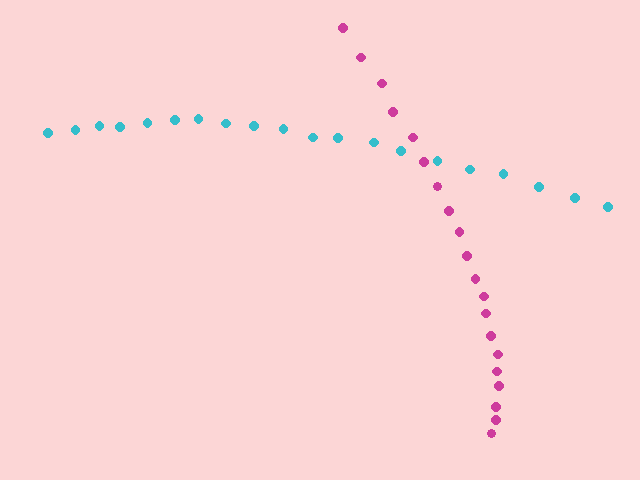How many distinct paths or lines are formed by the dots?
There are 2 distinct paths.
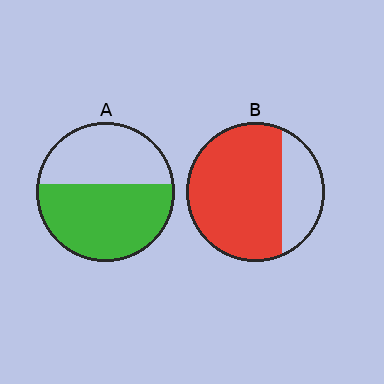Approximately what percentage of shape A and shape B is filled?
A is approximately 55% and B is approximately 75%.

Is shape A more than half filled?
Yes.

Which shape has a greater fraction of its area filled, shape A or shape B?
Shape B.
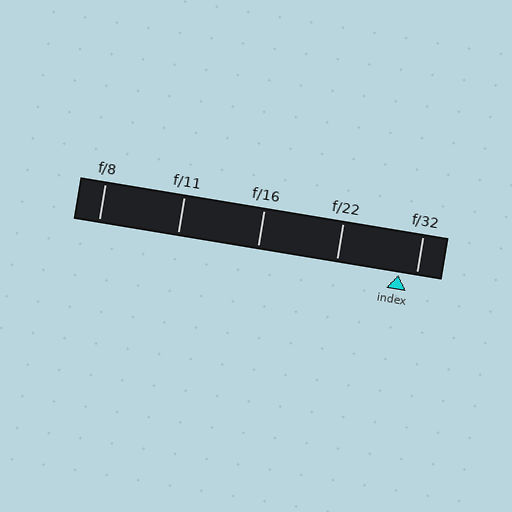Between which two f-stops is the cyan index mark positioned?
The index mark is between f/22 and f/32.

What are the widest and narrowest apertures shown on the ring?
The widest aperture shown is f/8 and the narrowest is f/32.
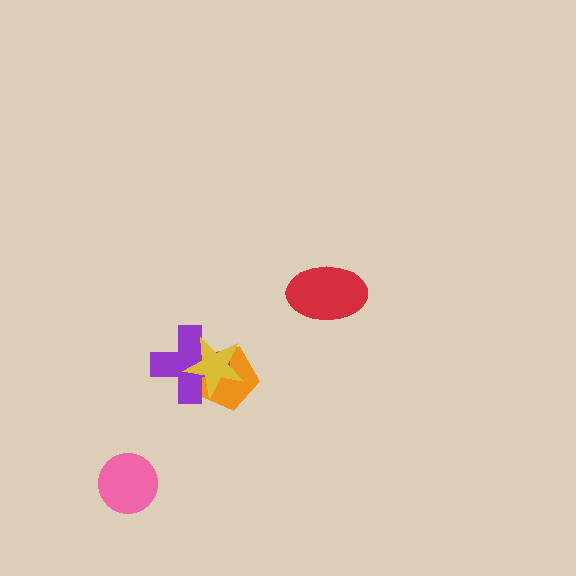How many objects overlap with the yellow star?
2 objects overlap with the yellow star.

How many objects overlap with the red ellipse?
0 objects overlap with the red ellipse.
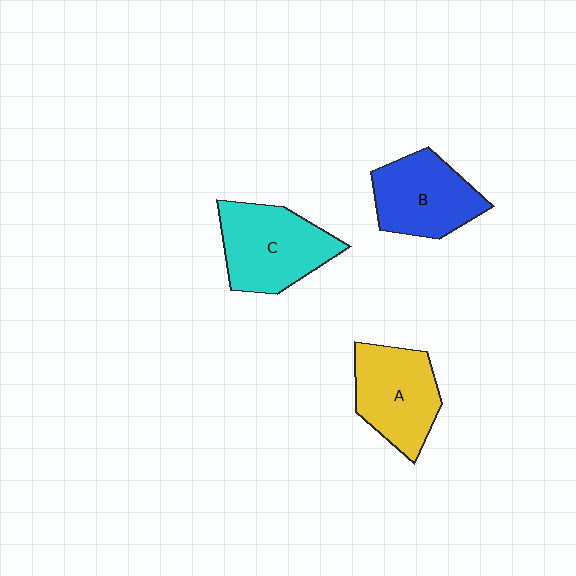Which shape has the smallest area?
Shape B (blue).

Given problem: Copy exactly, please, the lines that run from the line holding "Approximately what percentage" through the closing line of the material above, omitting every picture.

Finished exercise:
Approximately what percentage of shape A and shape B is filled?
A is approximately 55% and B is approximately 75%.

Is shape A more than half filled?
Yes.

Which shape has a greater fraction of its area filled, shape A or shape B?
Shape B.
Between which two f-stops is the cyan index mark positioned?
The index mark is between f/22 and f/32.

What are the widest and narrowest apertures shown on the ring?
The widest aperture shown is f/8 and the narrowest is f/32.
How many objects overlap with the yellow star?
2 objects overlap with the yellow star.

How many objects overlap with the red ellipse?
0 objects overlap with the red ellipse.
Which shape has the smallest area?
Shape B (blue).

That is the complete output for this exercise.